◆ TO DO:
The required answer is an exact copy of the records below, without pictures.

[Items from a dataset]
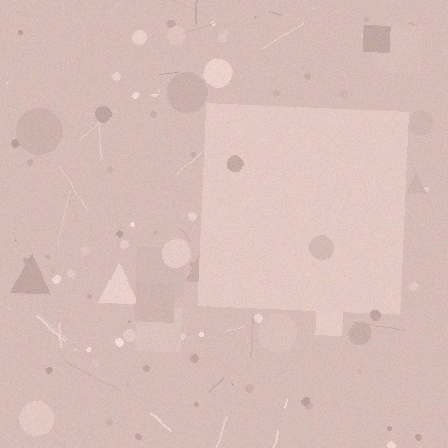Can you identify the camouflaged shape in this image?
The camouflaged shape is a square.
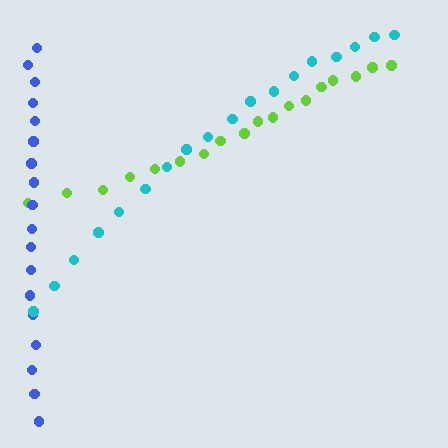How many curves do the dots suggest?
There are 3 distinct paths.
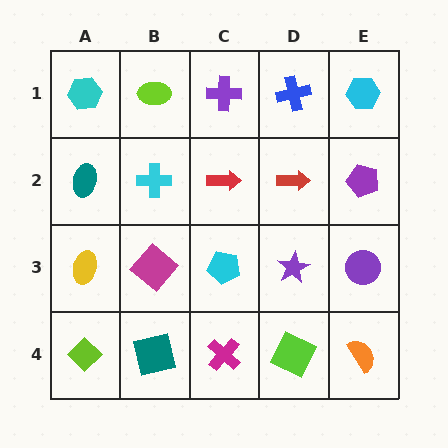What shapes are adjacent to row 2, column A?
A cyan hexagon (row 1, column A), a yellow ellipse (row 3, column A), a cyan cross (row 2, column B).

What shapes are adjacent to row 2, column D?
A blue cross (row 1, column D), a purple star (row 3, column D), a red arrow (row 2, column C), a purple pentagon (row 2, column E).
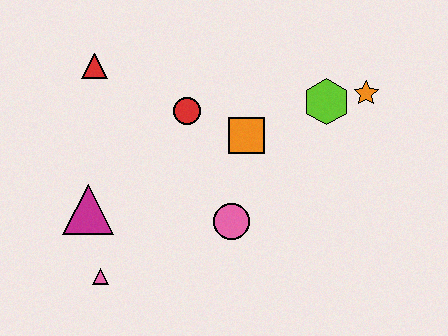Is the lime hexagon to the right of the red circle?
Yes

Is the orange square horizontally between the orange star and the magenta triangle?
Yes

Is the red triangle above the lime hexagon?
Yes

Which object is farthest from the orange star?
The pink triangle is farthest from the orange star.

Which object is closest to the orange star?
The lime hexagon is closest to the orange star.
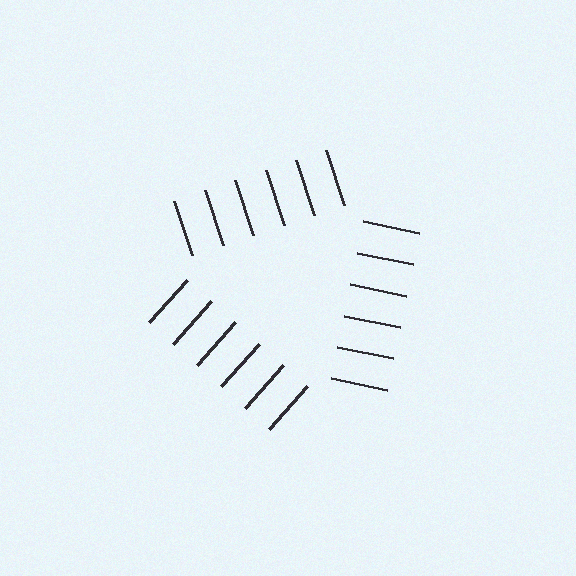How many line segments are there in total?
18 — 6 along each of the 3 edges.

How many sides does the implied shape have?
3 sides — the line-ends trace a triangle.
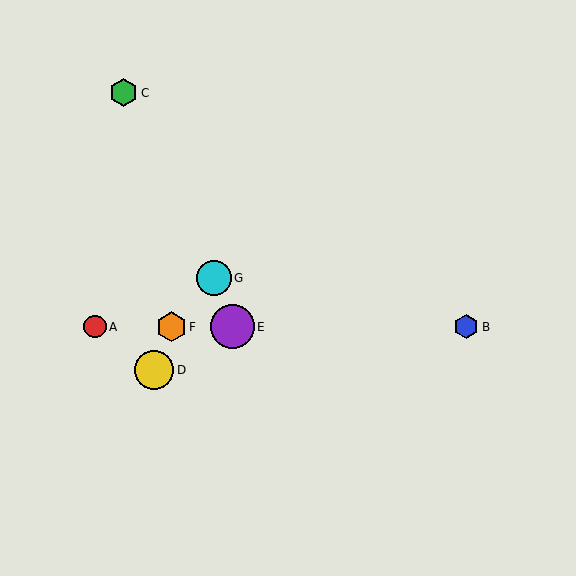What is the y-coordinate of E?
Object E is at y≈327.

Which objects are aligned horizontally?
Objects A, B, E, F are aligned horizontally.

◆ TASK SOLUTION:
Can you identify the camouflaged shape in this image?
The camouflaged shape is a square.
How many curves do the dots suggest?
There are 3 distinct paths.
What shapes are adjacent to row 2, column A?
A cyan hexagon (row 1, column A), a yellow ellipse (row 3, column A), a cyan cross (row 2, column B).

What shapes are adjacent to row 2, column D?
A blue cross (row 1, column D), a purple star (row 3, column D), a red arrow (row 2, column C), a purple pentagon (row 2, column E).
Is the lime hexagon to the right of the red circle?
Yes

Is the orange square horizontally between the orange star and the magenta triangle?
Yes

Is the red triangle above the lime hexagon?
Yes

Which object is farthest from the orange star?
The pink triangle is farthest from the orange star.

Which object is closest to the orange star?
The lime hexagon is closest to the orange star.
How many line segments are there in total?
18 — 6 along each of the 3 edges.

How many sides does the implied shape have?
3 sides — the line-ends trace a triangle.
What is the y-coordinate of E?
Object E is at y≈327.

Which objects are aligned horizontally?
Objects A, B, E, F are aligned horizontally.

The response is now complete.